* Instruction
Leaving out all images, write out the records that follow exactly.

* Information provided
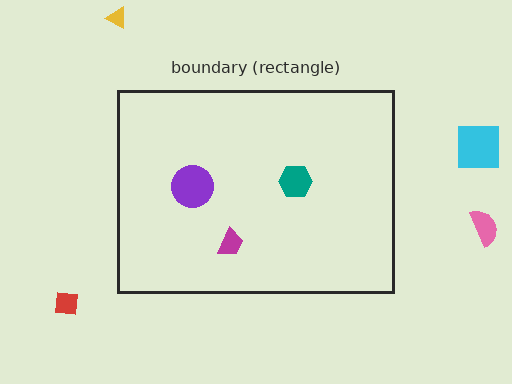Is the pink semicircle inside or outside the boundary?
Outside.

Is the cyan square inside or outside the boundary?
Outside.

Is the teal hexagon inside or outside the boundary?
Inside.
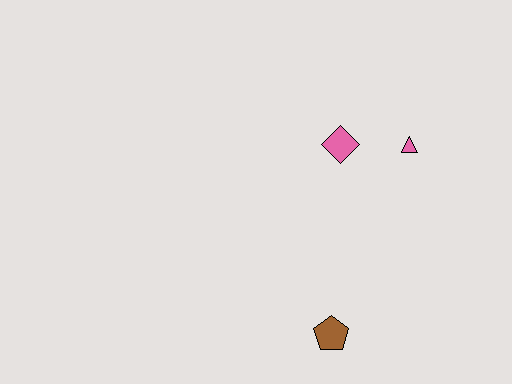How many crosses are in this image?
There are no crosses.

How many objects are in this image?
There are 3 objects.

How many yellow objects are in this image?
There are no yellow objects.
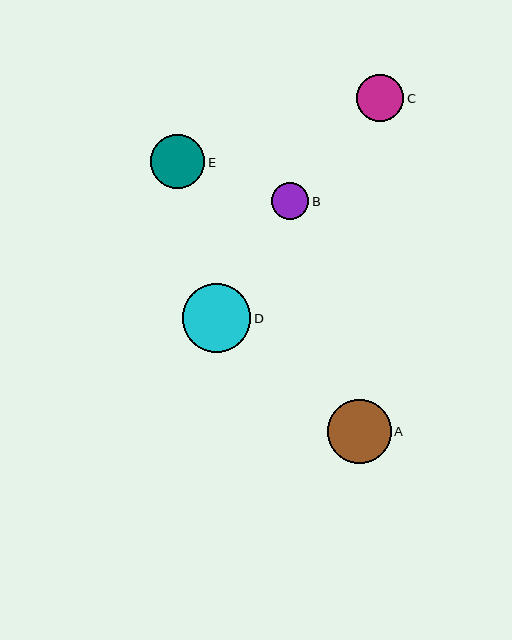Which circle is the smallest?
Circle B is the smallest with a size of approximately 37 pixels.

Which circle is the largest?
Circle D is the largest with a size of approximately 69 pixels.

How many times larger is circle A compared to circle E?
Circle A is approximately 1.2 times the size of circle E.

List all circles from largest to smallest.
From largest to smallest: D, A, E, C, B.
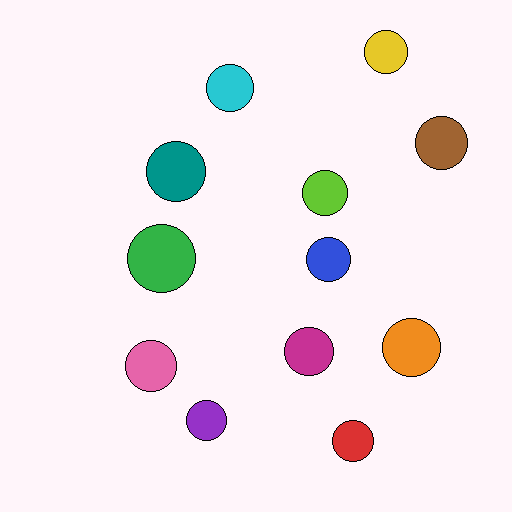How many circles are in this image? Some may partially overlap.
There are 12 circles.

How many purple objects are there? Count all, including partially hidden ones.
There is 1 purple object.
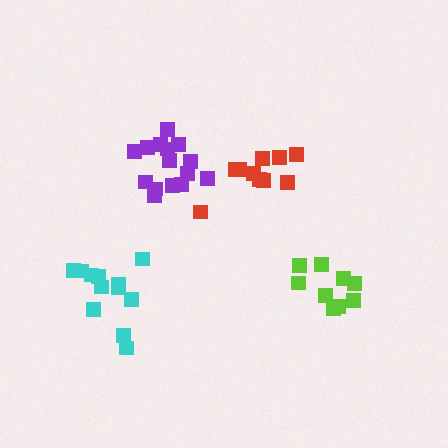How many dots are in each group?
Group 1: 10 dots, Group 2: 12 dots, Group 3: 9 dots, Group 4: 15 dots (46 total).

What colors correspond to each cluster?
The clusters are colored: red, cyan, lime, purple.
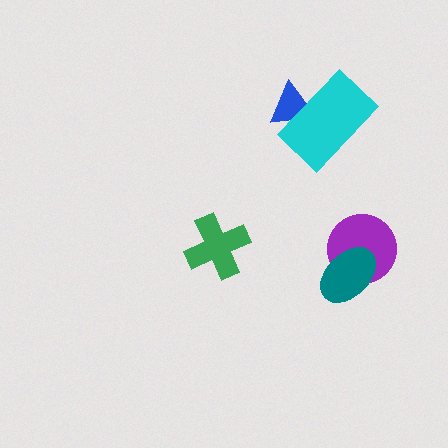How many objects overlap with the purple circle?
1 object overlaps with the purple circle.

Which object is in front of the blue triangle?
The cyan rectangle is in front of the blue triangle.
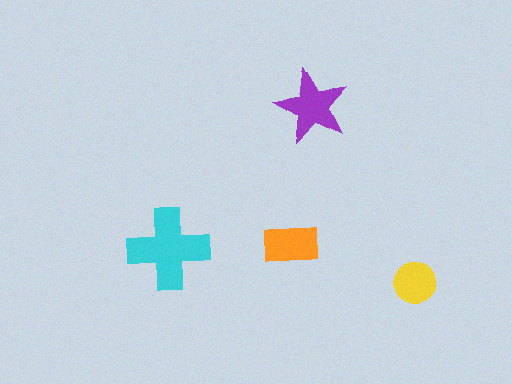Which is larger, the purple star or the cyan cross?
The cyan cross.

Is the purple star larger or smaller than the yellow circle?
Larger.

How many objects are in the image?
There are 4 objects in the image.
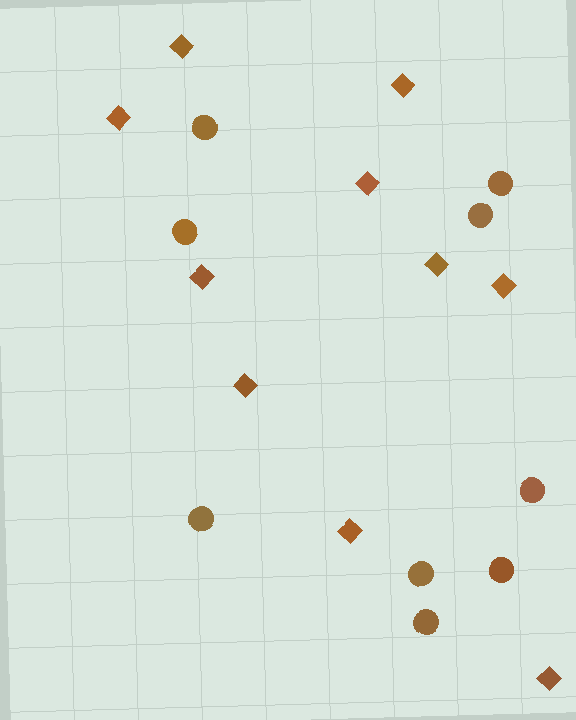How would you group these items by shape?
There are 2 groups: one group of diamonds (10) and one group of circles (9).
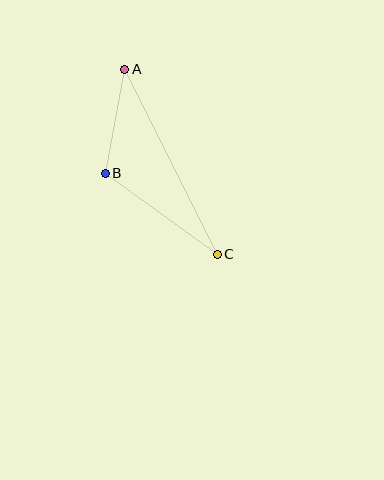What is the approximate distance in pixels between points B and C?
The distance between B and C is approximately 138 pixels.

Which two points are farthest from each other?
Points A and C are farthest from each other.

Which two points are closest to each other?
Points A and B are closest to each other.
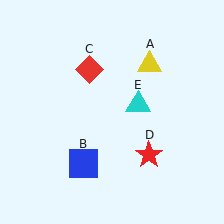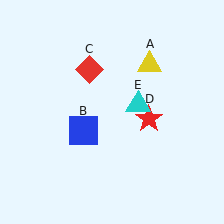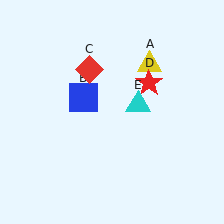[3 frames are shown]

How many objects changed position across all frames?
2 objects changed position: blue square (object B), red star (object D).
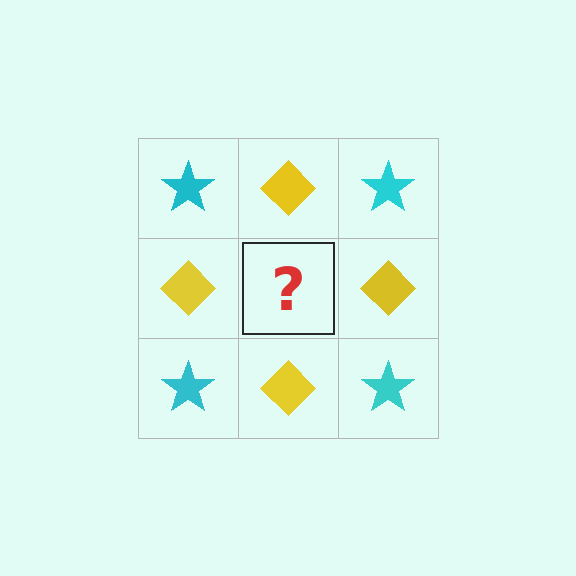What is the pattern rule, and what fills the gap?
The rule is that it alternates cyan star and yellow diamond in a checkerboard pattern. The gap should be filled with a cyan star.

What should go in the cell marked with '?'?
The missing cell should contain a cyan star.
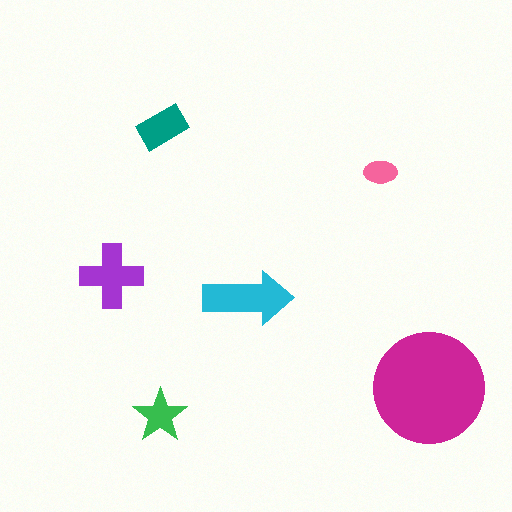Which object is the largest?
The magenta circle.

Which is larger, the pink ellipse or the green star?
The green star.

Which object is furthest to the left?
The purple cross is leftmost.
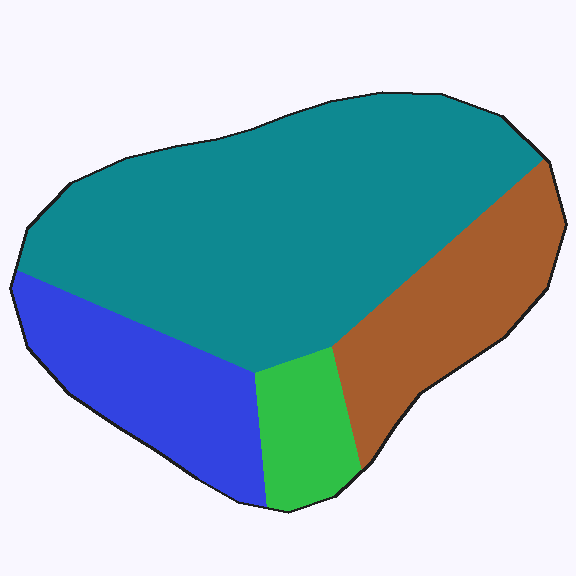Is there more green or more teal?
Teal.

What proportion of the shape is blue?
Blue covers 18% of the shape.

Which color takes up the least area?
Green, at roughly 10%.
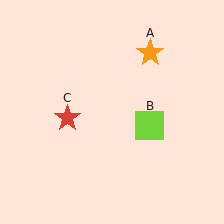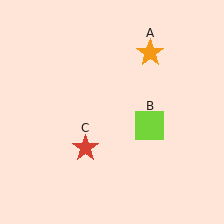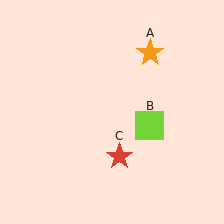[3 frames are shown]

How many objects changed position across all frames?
1 object changed position: red star (object C).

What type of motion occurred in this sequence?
The red star (object C) rotated counterclockwise around the center of the scene.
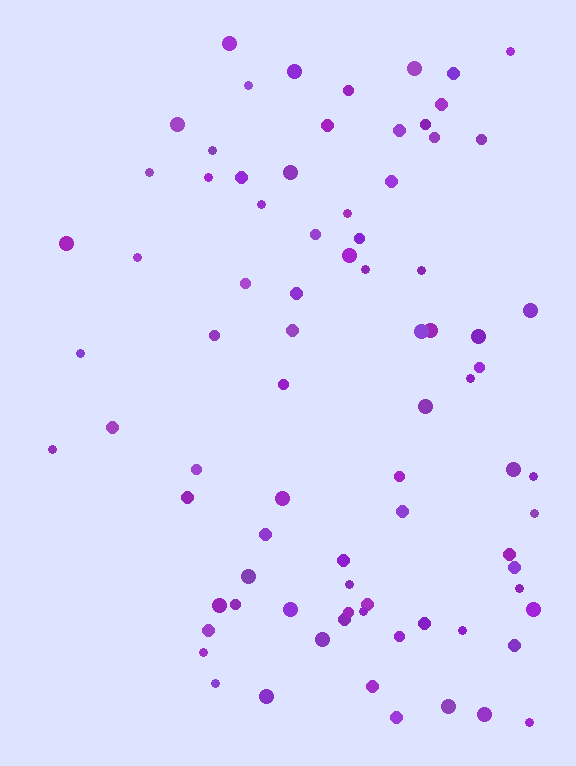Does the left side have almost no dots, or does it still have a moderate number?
Still a moderate number, just noticeably fewer than the right.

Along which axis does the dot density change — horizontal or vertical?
Horizontal.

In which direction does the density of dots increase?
From left to right, with the right side densest.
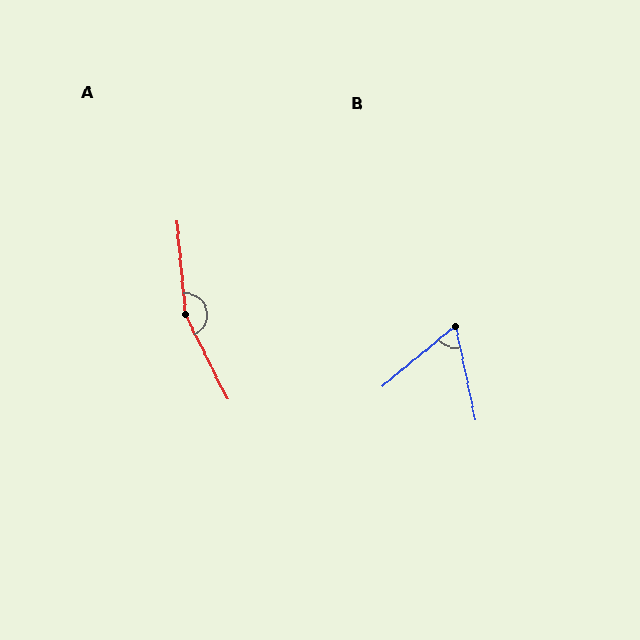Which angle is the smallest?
B, at approximately 62 degrees.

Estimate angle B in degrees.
Approximately 62 degrees.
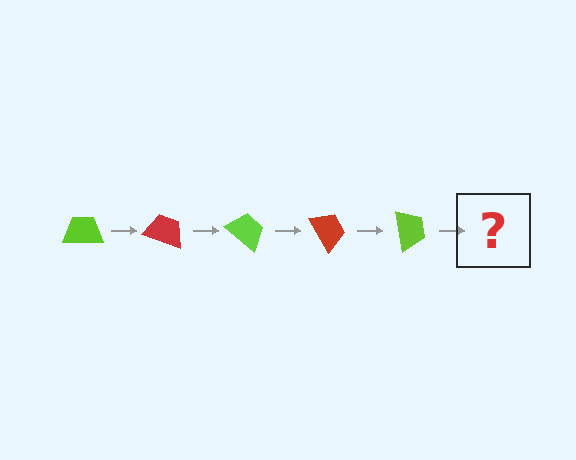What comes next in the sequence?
The next element should be a red trapezoid, rotated 100 degrees clockwise from the start.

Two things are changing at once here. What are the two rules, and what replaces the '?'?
The two rules are that it rotates 20 degrees clockwise each step and the color cycles through lime and red. The '?' should be a red trapezoid, rotated 100 degrees clockwise from the start.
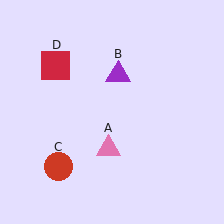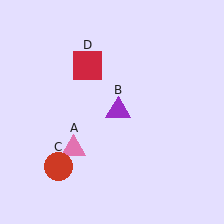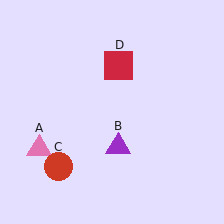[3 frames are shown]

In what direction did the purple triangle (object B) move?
The purple triangle (object B) moved down.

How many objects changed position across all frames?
3 objects changed position: pink triangle (object A), purple triangle (object B), red square (object D).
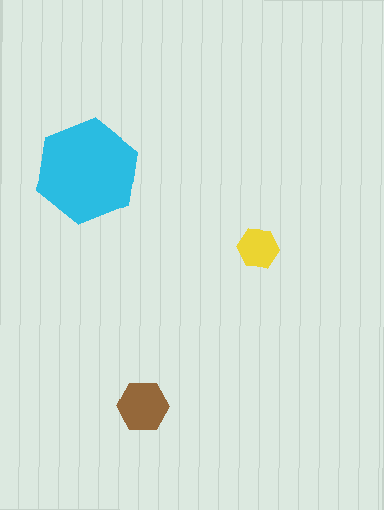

* Final answer
Is the pink semicircle inside or outside the boundary?
Outside.

Is the cyan square inside or outside the boundary?
Outside.

Is the teal hexagon inside or outside the boundary?
Inside.
How many crosses are in this image?
There are no crosses.

How many objects are in this image?
There are 3 objects.

How many yellow objects are in this image?
There are no yellow objects.
Which circle is the smallest?
Circle B is the smallest with a size of approximately 37 pixels.

Which circle is the largest?
Circle D is the largest with a size of approximately 69 pixels.

How many times larger is circle A compared to circle E?
Circle A is approximately 1.2 times the size of circle E.

List all circles from largest to smallest.
From largest to smallest: D, A, E, C, B.
How many circles are in this image? Some may partially overlap.
There are 12 circles.

How many purple objects are there? Count all, including partially hidden ones.
There is 1 purple object.
How many dots are in each group?
Group 1: 10 dots, Group 2: 12 dots, Group 3: 9 dots, Group 4: 15 dots (46 total).

What colors correspond to each cluster?
The clusters are colored: red, cyan, lime, purple.
How many objects overlap with the purple circle?
1 object overlaps with the purple circle.

Which object is in front of the blue triangle?
The cyan rectangle is in front of the blue triangle.
Which is larger, the purple star or the cyan cross?
The cyan cross.

Is the purple star larger or smaller than the yellow circle?
Larger.

How many objects are in the image?
There are 4 objects in the image.
How would you group these items by shape?
There are 2 groups: one group of diamonds (10) and one group of circles (9).
What is the approximate distance in pixels between points B and C?
The distance between B and C is approximately 138 pixels.

Which two points are farthest from each other?
Points A and C are farthest from each other.

Which two points are closest to each other?
Points A and B are closest to each other.
[3 frames are shown]

How many objects changed position across all frames?
2 objects changed position: blue square (object B), red star (object D).
What is the pattern rule, and what fills the gap?
The rule is that it alternates cyan star and yellow diamond in a checkerboard pattern. The gap should be filled with a cyan star.

What should go in the cell marked with '?'?
The missing cell should contain a cyan star.
Which object is the largest?
The magenta circle.

Which is larger, the pink ellipse or the green star?
The green star.

Which object is furthest to the left?
The purple cross is leftmost.
Is there more green or more teal?
Teal.

What proportion of the shape is blue?
Blue covers 18% of the shape.

Which color takes up the least area?
Green, at roughly 10%.
[3 frames are shown]

How many objects changed position across all frames?
1 object changed position: red star (object C).

What type of motion occurred in this sequence?
The red star (object C) rotated counterclockwise around the center of the scene.
Does the left side have almost no dots, or does it still have a moderate number?
Still a moderate number, just noticeably fewer than the right.

Along which axis does the dot density change — horizontal or vertical?
Horizontal.

In which direction does the density of dots increase?
From left to right, with the right side densest.
Which angle is the smallest?
B, at approximately 62 degrees.

Estimate angle B in degrees.
Approximately 62 degrees.
What comes next in the sequence?
The next element should be a red trapezoid, rotated 100 degrees clockwise from the start.

Two things are changing at once here. What are the two rules, and what replaces the '?'?
The two rules are that it rotates 20 degrees clockwise each step and the color cycles through lime and red. The '?' should be a red trapezoid, rotated 100 degrees clockwise from the start.
[3 frames are shown]

In what direction did the purple triangle (object B) move?
The purple triangle (object B) moved down.

How many objects changed position across all frames?
3 objects changed position: pink triangle (object A), purple triangle (object B), red square (object D).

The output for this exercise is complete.